> [WRITTEN REQUEST] All material below is to be reproduced exactly.

+--

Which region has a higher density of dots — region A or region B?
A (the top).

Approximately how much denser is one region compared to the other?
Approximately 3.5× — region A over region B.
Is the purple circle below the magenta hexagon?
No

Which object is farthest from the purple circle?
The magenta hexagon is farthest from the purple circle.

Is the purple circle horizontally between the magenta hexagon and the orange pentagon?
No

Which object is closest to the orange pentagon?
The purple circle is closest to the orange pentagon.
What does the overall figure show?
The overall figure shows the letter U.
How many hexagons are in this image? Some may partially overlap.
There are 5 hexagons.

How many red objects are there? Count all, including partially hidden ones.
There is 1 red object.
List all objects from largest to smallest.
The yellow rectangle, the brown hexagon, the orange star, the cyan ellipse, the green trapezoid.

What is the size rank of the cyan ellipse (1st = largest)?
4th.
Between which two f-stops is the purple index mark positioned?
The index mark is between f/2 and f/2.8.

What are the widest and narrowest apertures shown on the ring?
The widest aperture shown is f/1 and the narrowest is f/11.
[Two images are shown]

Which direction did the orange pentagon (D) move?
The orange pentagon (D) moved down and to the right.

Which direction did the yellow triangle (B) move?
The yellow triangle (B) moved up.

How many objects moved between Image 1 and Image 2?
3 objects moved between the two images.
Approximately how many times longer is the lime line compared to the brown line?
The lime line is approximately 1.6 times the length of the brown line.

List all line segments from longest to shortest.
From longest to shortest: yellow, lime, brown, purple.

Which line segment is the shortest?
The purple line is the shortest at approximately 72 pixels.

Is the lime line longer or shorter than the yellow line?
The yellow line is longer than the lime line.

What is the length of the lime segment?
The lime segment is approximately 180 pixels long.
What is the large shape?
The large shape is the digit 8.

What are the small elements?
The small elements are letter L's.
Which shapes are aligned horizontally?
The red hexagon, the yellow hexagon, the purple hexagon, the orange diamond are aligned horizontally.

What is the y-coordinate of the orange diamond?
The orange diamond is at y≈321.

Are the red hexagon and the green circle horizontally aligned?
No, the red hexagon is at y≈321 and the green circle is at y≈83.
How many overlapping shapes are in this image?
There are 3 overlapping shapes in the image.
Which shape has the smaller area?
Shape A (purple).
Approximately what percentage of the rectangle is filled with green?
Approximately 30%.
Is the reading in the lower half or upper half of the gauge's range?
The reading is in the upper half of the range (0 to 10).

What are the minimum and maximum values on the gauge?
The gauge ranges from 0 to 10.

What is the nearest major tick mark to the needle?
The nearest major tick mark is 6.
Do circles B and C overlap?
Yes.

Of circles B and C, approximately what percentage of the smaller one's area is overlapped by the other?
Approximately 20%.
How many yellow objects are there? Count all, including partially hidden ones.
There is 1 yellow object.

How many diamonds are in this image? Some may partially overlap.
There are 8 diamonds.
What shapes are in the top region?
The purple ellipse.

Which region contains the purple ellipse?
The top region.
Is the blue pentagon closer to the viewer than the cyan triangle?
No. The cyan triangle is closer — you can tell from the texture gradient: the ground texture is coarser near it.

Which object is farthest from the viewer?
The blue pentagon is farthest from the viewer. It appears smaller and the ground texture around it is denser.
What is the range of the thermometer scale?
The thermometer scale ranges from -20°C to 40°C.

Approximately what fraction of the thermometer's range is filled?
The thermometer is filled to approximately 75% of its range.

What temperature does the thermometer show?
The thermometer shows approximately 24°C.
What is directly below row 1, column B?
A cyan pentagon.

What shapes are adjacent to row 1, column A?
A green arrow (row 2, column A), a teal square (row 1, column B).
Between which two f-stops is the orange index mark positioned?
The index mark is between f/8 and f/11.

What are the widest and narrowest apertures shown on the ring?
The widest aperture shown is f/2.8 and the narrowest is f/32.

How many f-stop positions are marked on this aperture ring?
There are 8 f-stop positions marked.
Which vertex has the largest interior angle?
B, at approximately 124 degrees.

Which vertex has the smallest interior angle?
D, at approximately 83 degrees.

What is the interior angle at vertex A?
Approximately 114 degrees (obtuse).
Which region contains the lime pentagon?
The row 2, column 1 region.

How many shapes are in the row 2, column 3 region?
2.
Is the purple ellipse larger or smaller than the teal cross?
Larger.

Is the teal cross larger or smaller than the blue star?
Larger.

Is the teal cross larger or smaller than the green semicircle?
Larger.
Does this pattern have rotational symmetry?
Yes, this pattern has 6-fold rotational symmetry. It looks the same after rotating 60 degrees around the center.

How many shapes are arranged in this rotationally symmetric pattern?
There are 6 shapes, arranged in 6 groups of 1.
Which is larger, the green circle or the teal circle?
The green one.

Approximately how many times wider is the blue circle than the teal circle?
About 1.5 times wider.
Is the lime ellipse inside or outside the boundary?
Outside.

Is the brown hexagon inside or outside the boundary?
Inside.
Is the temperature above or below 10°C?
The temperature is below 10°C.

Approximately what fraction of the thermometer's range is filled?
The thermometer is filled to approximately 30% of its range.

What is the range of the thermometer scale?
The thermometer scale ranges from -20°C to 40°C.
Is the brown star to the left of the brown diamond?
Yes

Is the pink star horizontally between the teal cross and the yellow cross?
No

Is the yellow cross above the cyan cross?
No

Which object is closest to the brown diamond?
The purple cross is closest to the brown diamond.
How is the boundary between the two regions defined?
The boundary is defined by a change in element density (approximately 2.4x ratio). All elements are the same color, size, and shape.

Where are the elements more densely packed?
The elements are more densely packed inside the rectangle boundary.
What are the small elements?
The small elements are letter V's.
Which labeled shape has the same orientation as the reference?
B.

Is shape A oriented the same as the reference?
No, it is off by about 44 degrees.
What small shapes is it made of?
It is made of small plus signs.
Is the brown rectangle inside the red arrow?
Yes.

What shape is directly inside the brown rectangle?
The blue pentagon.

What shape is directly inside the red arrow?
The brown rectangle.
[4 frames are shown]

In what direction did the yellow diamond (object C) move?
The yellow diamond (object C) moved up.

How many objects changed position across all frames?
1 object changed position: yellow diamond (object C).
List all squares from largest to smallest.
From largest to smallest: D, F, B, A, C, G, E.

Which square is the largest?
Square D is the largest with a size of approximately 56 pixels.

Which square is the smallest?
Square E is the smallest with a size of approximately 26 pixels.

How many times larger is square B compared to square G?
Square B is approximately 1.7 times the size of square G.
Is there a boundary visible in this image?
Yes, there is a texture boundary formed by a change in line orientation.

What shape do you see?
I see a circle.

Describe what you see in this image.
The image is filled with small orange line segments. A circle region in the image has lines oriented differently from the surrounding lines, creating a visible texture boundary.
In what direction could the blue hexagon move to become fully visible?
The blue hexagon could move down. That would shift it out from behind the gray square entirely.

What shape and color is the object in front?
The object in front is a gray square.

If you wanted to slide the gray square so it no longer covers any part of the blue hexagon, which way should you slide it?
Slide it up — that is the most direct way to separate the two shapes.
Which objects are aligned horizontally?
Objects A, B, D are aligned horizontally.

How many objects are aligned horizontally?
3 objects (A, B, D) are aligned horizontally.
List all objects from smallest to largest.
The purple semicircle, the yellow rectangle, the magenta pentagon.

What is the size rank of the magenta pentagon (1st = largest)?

+--

> [SOLUTION TO THE EXERCISE]
Which region has a higher density of dots — region A or region B?
A (the top).

Approximately how much denser is one region compared to the other?
Approximately 3.5× — region A over region B.
Is the purple circle below the magenta hexagon?
No

Which object is farthest from the purple circle?
The magenta hexagon is farthest from the purple circle.

Is the purple circle horizontally between the magenta hexagon and the orange pentagon?
No

Which object is closest to the orange pentagon?
The purple circle is closest to the orange pentagon.
What does the overall figure show?
The overall figure shows the letter U.
How many hexagons are in this image? Some may partially overlap.
There are 5 hexagons.

How many red objects are there? Count all, including partially hidden ones.
There is 1 red object.
List all objects from largest to smallest.
The yellow rectangle, the brown hexagon, the orange star, the cyan ellipse, the green trapezoid.

What is the size rank of the cyan ellipse (1st = largest)?
4th.
Between which two f-stops is the purple index mark positioned?
The index mark is between f/2 and f/2.8.

What are the widest and narrowest apertures shown on the ring?
The widest aperture shown is f/1 and the narrowest is f/11.
[Two images are shown]

Which direction did the orange pentagon (D) move?
The orange pentagon (D) moved down and to the right.

Which direction did the yellow triangle (B) move?
The yellow triangle (B) moved up.

How many objects moved between Image 1 and Image 2?
3 objects moved between the two images.
Approximately how many times longer is the lime line compared to the brown line?
The lime line is approximately 1.6 times the length of the brown line.

List all line segments from longest to shortest.
From longest to shortest: yellow, lime, brown, purple.

Which line segment is the shortest?
The purple line is the shortest at approximately 72 pixels.

Is the lime line longer or shorter than the yellow line?
The yellow line is longer than the lime line.

What is the length of the lime segment?
The lime segment is approximately 180 pixels long.
What is the large shape?
The large shape is the digit 8.

What are the small elements?
The small elements are letter L's.
Which shapes are aligned horizontally?
The red hexagon, the yellow hexagon, the purple hexagon, the orange diamond are aligned horizontally.

What is the y-coordinate of the orange diamond?
The orange diamond is at y≈321.

Are the red hexagon and the green circle horizontally aligned?
No, the red hexagon is at y≈321 and the green circle is at y≈83.
How many overlapping shapes are in this image?
There are 3 overlapping shapes in the image.
Which shape has the smaller area?
Shape A (purple).
Approximately what percentage of the rectangle is filled with green?
Approximately 30%.
Is the reading in the lower half or upper half of the gauge's range?
The reading is in the upper half of the range (0 to 10).

What are the minimum and maximum values on the gauge?
The gauge ranges from 0 to 10.

What is the nearest major tick mark to the needle?
The nearest major tick mark is 6.
Do circles B and C overlap?
Yes.

Of circles B and C, approximately what percentage of the smaller one's area is overlapped by the other?
Approximately 20%.
How many yellow objects are there? Count all, including partially hidden ones.
There is 1 yellow object.

How many diamonds are in this image? Some may partially overlap.
There are 8 diamonds.
What shapes are in the top region?
The purple ellipse.

Which region contains the purple ellipse?
The top region.
Is the blue pentagon closer to the viewer than the cyan triangle?
No. The cyan triangle is closer — you can tell from the texture gradient: the ground texture is coarser near it.

Which object is farthest from the viewer?
The blue pentagon is farthest from the viewer. It appears smaller and the ground texture around it is denser.
What is the range of the thermometer scale?
The thermometer scale ranges from -20°C to 40°C.

Approximately what fraction of the thermometer's range is filled?
The thermometer is filled to approximately 75% of its range.

What temperature does the thermometer show?
The thermometer shows approximately 24°C.
What is directly below row 1, column B?
A cyan pentagon.

What shapes are adjacent to row 1, column A?
A green arrow (row 2, column A), a teal square (row 1, column B).
Between which two f-stops is the orange index mark positioned?
The index mark is between f/8 and f/11.

What are the widest and narrowest apertures shown on the ring?
The widest aperture shown is f/2.8 and the narrowest is f/32.

How many f-stop positions are marked on this aperture ring?
There are 8 f-stop positions marked.
Which vertex has the largest interior angle?
B, at approximately 124 degrees.

Which vertex has the smallest interior angle?
D, at approximately 83 degrees.

What is the interior angle at vertex A?
Approximately 114 degrees (obtuse).
Which region contains the lime pentagon?
The row 2, column 1 region.

How many shapes are in the row 2, column 3 region?
2.
Is the purple ellipse larger or smaller than the teal cross?
Larger.

Is the teal cross larger or smaller than the blue star?
Larger.

Is the teal cross larger or smaller than the green semicircle?
Larger.
Does this pattern have rotational symmetry?
Yes, this pattern has 6-fold rotational symmetry. It looks the same after rotating 60 degrees around the center.

How many shapes are arranged in this rotationally symmetric pattern?
There are 6 shapes, arranged in 6 groups of 1.
Which is larger, the green circle or the teal circle?
The green one.

Approximately how many times wider is the blue circle than the teal circle?
About 1.5 times wider.
Is the lime ellipse inside or outside the boundary?
Outside.

Is the brown hexagon inside or outside the boundary?
Inside.
Is the temperature above or below 10°C?
The temperature is below 10°C.

Approximately what fraction of the thermometer's range is filled?
The thermometer is filled to approximately 30% of its range.

What is the range of the thermometer scale?
The thermometer scale ranges from -20°C to 40°C.
Is the brown star to the left of the brown diamond?
Yes

Is the pink star horizontally between the teal cross and the yellow cross?
No

Is the yellow cross above the cyan cross?
No

Which object is closest to the brown diamond?
The purple cross is closest to the brown diamond.
How is the boundary between the two regions defined?
The boundary is defined by a change in element density (approximately 2.4x ratio). All elements are the same color, size, and shape.

Where are the elements more densely packed?
The elements are more densely packed inside the rectangle boundary.
What are the small elements?
The small elements are letter V's.
Which labeled shape has the same orientation as the reference?
B.

Is shape A oriented the same as the reference?
No, it is off by about 44 degrees.
What small shapes is it made of?
It is made of small plus signs.
Is the brown rectangle inside the red arrow?
Yes.

What shape is directly inside the brown rectangle?
The blue pentagon.

What shape is directly inside the red arrow?
The brown rectangle.
[4 frames are shown]

In what direction did the yellow diamond (object C) move?
The yellow diamond (object C) moved up.

How many objects changed position across all frames?
1 object changed position: yellow diamond (object C).
List all squares from largest to smallest.
From largest to smallest: D, F, B, A, C, G, E.

Which square is the largest?
Square D is the largest with a size of approximately 56 pixels.

Which square is the smallest?
Square E is the smallest with a size of approximately 26 pixels.

How many times larger is square B compared to square G?
Square B is approximately 1.7 times the size of square G.
Is there a boundary visible in this image?
Yes, there is a texture boundary formed by a change in line orientation.

What shape do you see?
I see a circle.

Describe what you see in this image.
The image is filled with small orange line segments. A circle region in the image has lines oriented differently from the surrounding lines, creating a visible texture boundary.
In what direction could the blue hexagon move to become fully visible?
The blue hexagon could move down. That would shift it out from behind the gray square entirely.

What shape and color is the object in front?
The object in front is a gray square.

If you wanted to slide the gray square so it no longer covers any part of the blue hexagon, which way should you slide it?
Slide it up — that is the most direct way to separate the two shapes.
Which objects are aligned horizontally?
Objects A, B, D are aligned horizontally.

How many objects are aligned horizontally?
3 objects (A, B, D) are aligned horizontally.
List all objects from smallest to largest.
The purple semicircle, the yellow rectangle, the magenta pentagon.

What is the size rank of the magenta pentagon (1st = largest)?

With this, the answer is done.